--- REQUIREMENTS ---
Quote these lines exactly: the one that holds "How many red crosses are there?" and every line after it to the end of the material below. Skip pictures.

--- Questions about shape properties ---

++++++++++++++++++++

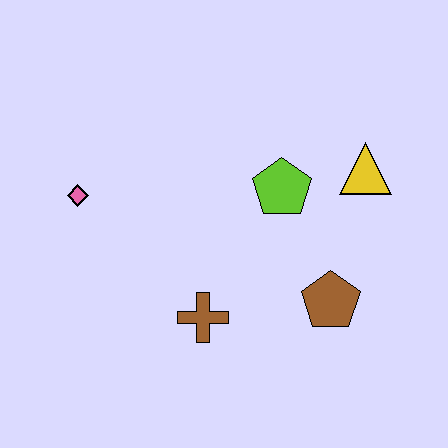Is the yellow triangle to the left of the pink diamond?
No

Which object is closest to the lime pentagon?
The yellow triangle is closest to the lime pentagon.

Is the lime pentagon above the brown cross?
Yes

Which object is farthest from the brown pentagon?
The pink diamond is farthest from the brown pentagon.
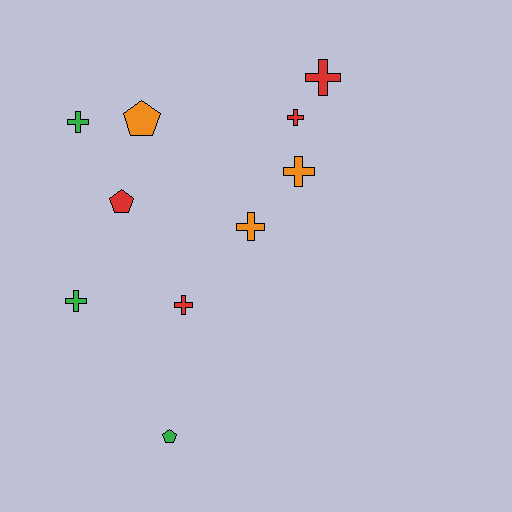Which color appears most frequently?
Red, with 4 objects.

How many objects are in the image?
There are 10 objects.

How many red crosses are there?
There are 3 red crosses.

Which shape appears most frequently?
Cross, with 7 objects.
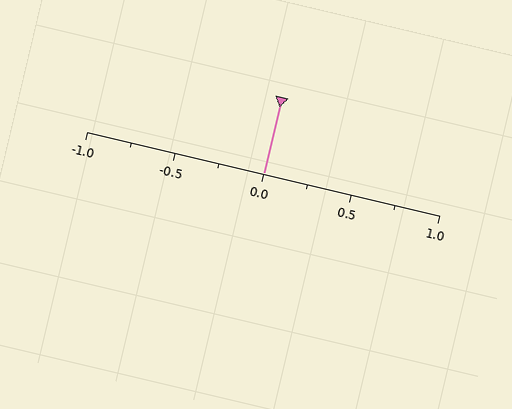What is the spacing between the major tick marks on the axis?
The major ticks are spaced 0.5 apart.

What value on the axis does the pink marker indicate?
The marker indicates approximately 0.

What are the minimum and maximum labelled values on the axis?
The axis runs from -1.0 to 1.0.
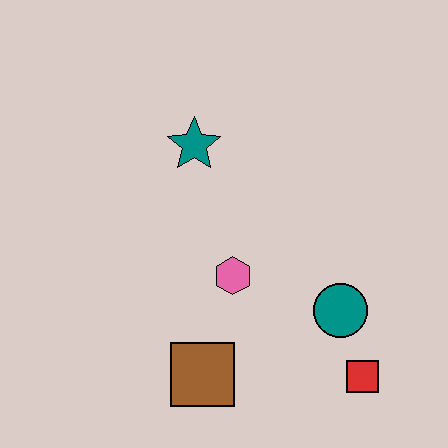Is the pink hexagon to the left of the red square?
Yes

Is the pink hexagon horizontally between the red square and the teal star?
Yes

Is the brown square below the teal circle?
Yes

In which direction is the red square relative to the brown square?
The red square is to the right of the brown square.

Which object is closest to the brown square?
The pink hexagon is closest to the brown square.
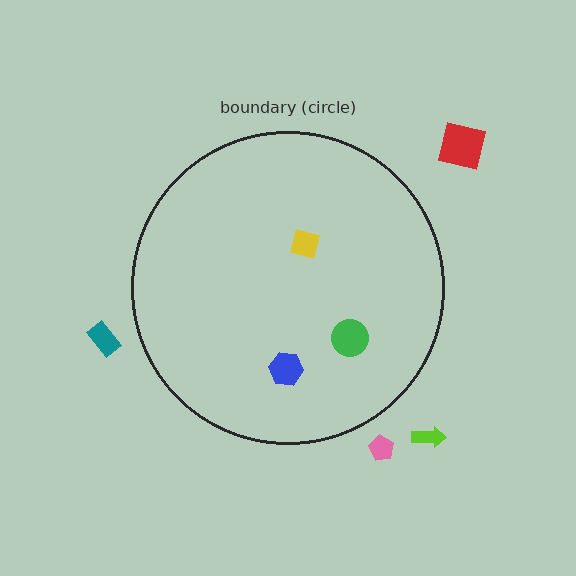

++++++++++++++++++++

--- RESULT BELOW ---
How many red crosses are there?
There are 3 red crosses.

Which shape appears most frequently?
Cross, with 7 objects.
What is the spacing between the major tick marks on the axis?
The major ticks are spaced 0.5 apart.

What value on the axis does the pink marker indicate?
The marker indicates approximately 0.

What are the minimum and maximum labelled values on the axis?
The axis runs from -1.0 to 1.0.
Is the pink hexagon to the left of the red square?
Yes

Is the pink hexagon horizontally between the red square and the teal star?
Yes

Is the brown square below the teal circle?
Yes

In which direction is the red square relative to the brown square?
The red square is to the right of the brown square.

Which object is closest to the brown square?
The pink hexagon is closest to the brown square.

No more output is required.